**BRIEF:** Keep the pictures out of the copy and repeat the records exactly.
+++ TASK MATERIAL
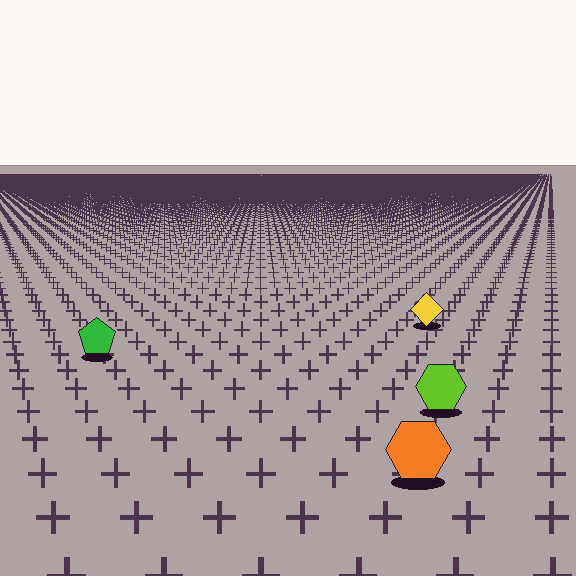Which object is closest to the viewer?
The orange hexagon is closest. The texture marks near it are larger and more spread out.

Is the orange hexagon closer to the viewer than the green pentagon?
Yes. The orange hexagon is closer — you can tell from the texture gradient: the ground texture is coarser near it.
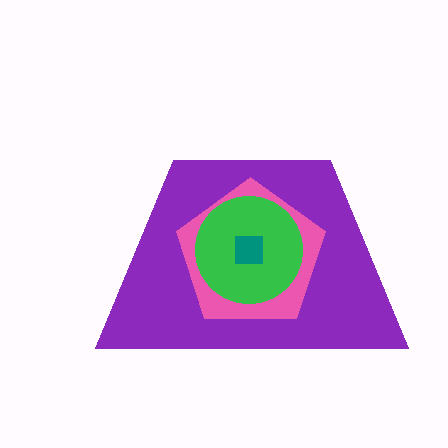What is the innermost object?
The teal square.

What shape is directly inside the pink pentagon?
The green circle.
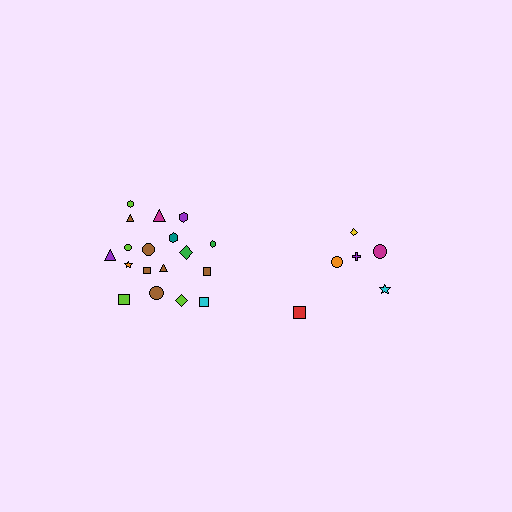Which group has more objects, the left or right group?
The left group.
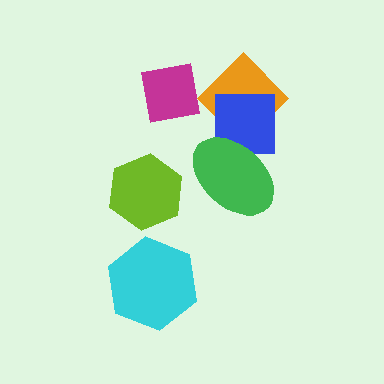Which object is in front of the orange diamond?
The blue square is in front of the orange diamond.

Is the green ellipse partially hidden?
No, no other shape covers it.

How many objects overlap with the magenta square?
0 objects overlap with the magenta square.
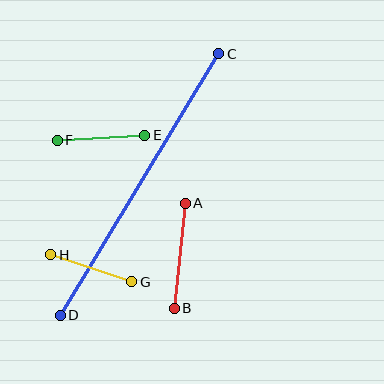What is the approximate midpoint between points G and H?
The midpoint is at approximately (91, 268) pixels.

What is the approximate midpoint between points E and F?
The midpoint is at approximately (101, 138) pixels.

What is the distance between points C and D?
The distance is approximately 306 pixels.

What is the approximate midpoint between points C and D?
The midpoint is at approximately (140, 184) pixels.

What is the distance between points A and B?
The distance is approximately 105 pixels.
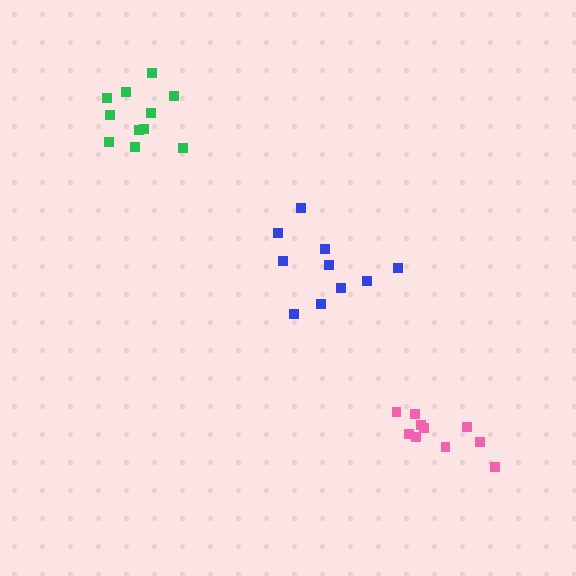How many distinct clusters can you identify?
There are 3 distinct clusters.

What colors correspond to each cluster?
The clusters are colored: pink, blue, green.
++++++
**THE OUTPUT:**
Which object is closest to the viewer?
The orange hexagon is closest. The texture marks near it are larger and more spread out.

Is the orange hexagon closer to the viewer than the green pentagon?
Yes. The orange hexagon is closer — you can tell from the texture gradient: the ground texture is coarser near it.
What is the innermost object?
The teal square.

What shape is directly inside the pink pentagon?
The green circle.
Which group has more objects, the left or right group?
The left group.
Which object is in front of the orange diamond?
The blue square is in front of the orange diamond.

Is the green ellipse partially hidden?
No, no other shape covers it.

How many objects overlap with the magenta square?
0 objects overlap with the magenta square.
What is the approximate midpoint between points G and H?
The midpoint is at approximately (91, 268) pixels.

What is the approximate midpoint between points E and F?
The midpoint is at approximately (101, 138) pixels.

What is the distance between points C and D?
The distance is approximately 306 pixels.

What is the approximate midpoint between points C and D?
The midpoint is at approximately (140, 184) pixels.

What is the distance between points A and B?
The distance is approximately 105 pixels.
How many distinct clusters can you identify?
There are 3 distinct clusters.

What colors correspond to each cluster?
The clusters are colored: pink, blue, green.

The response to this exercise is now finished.